> _Data for processing_

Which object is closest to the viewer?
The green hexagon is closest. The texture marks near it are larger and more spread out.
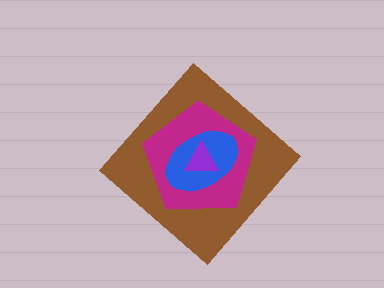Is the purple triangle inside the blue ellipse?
Yes.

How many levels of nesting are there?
4.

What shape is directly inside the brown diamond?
The magenta pentagon.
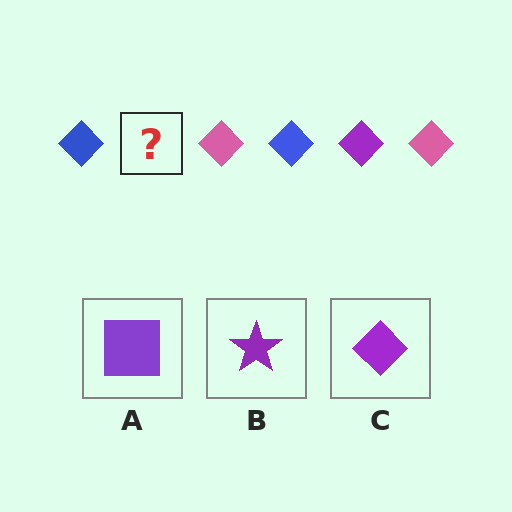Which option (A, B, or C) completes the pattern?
C.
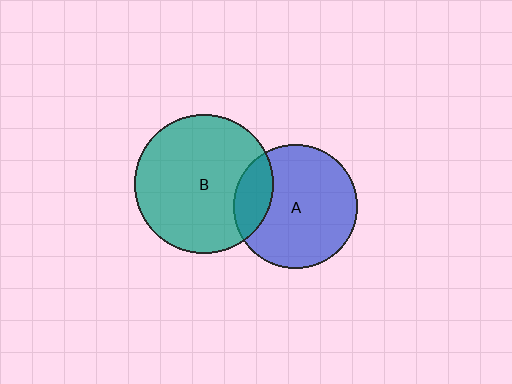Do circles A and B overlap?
Yes.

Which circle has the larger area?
Circle B (teal).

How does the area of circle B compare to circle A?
Approximately 1.3 times.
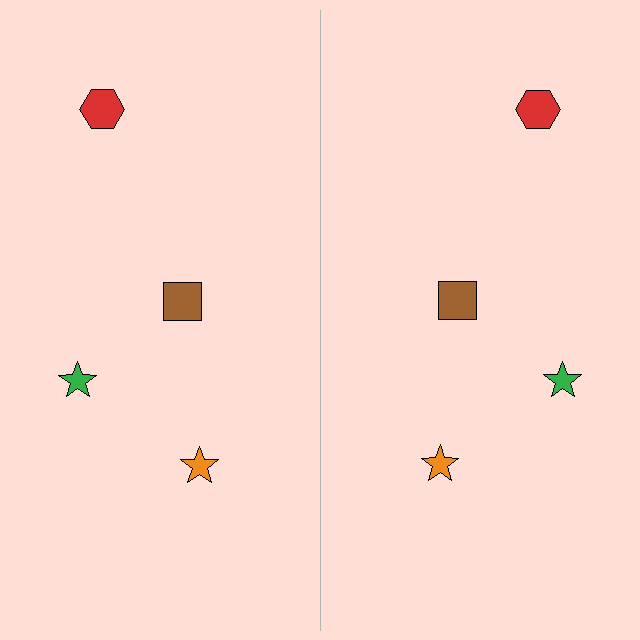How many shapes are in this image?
There are 8 shapes in this image.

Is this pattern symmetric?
Yes, this pattern has bilateral (reflection) symmetry.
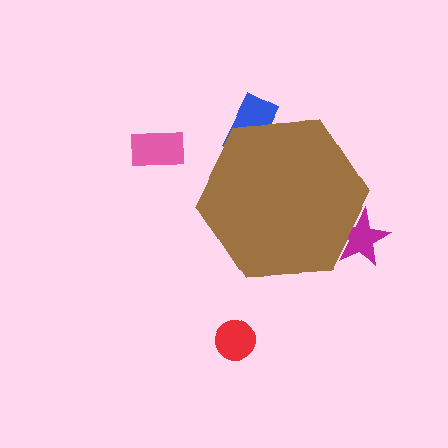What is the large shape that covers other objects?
A brown hexagon.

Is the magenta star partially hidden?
Yes, the magenta star is partially hidden behind the brown hexagon.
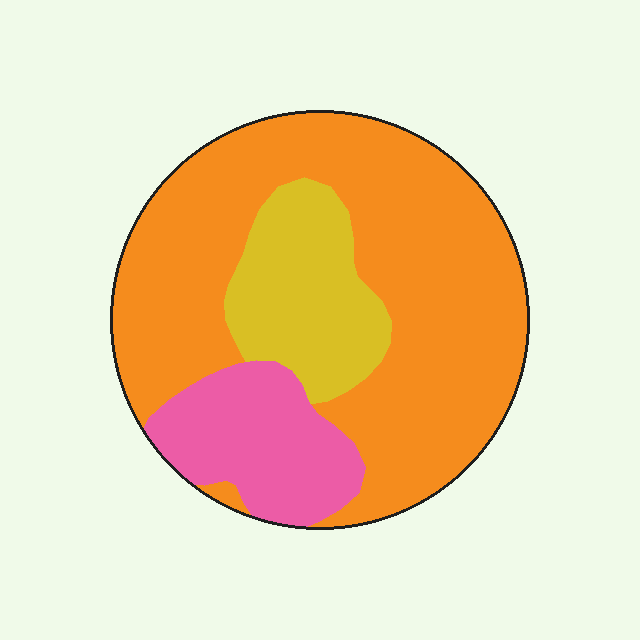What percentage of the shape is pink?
Pink covers around 15% of the shape.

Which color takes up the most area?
Orange, at roughly 65%.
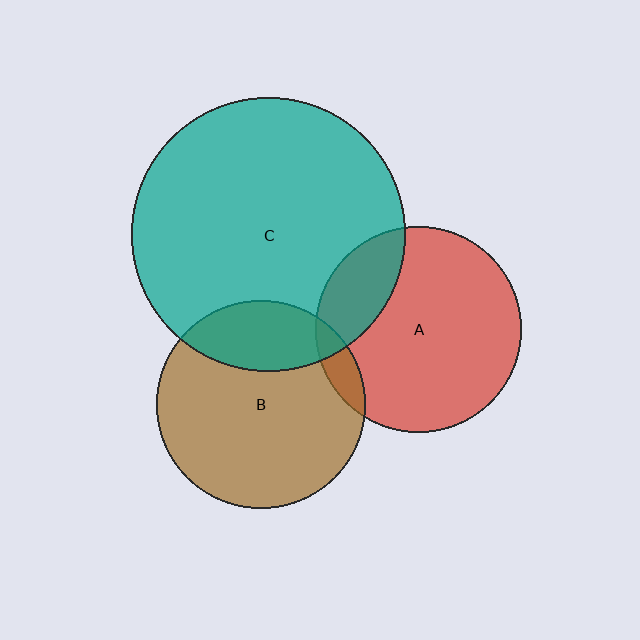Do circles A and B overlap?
Yes.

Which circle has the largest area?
Circle C (teal).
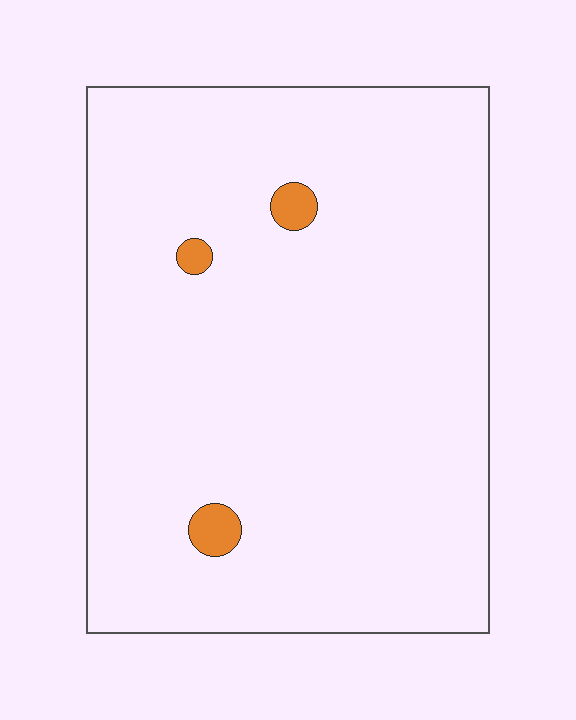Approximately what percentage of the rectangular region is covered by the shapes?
Approximately 0%.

> _Goal_
Nothing but the pictures may be dropped; output the records above exactly.

> _Solution for this task_
Which object is closest to the viewer?
The green hexagon is closest. The texture marks near it are larger and more spread out.
Is the purple triangle inside the blue ellipse?
Yes.

How many levels of nesting are there?
4.

What shape is directly inside the brown diamond?
The magenta pentagon.
Which option (A, B, or C) completes the pattern?
C.
Do circles A and B overlap?
Yes.

Which circle has the larger area?
Circle B (teal).

How does the area of circle B compare to circle A?
Approximately 1.3 times.
How many shapes are in this image?
There are 8 shapes in this image.

Is this pattern symmetric?
Yes, this pattern has bilateral (reflection) symmetry.
What is the large shape that covers other objects?
A brown hexagon.

Is the magenta star partially hidden?
Yes, the magenta star is partially hidden behind the brown hexagon.
What percentage of the shape is pink?
Pink covers around 15% of the shape.

Which color takes up the most area?
Orange, at roughly 65%.
Do circles A and B overlap?
Yes.

Which circle has the largest area?
Circle C (teal).
Approximately what percentage of the rectangular region is covered by the shapes?
Approximately 0%.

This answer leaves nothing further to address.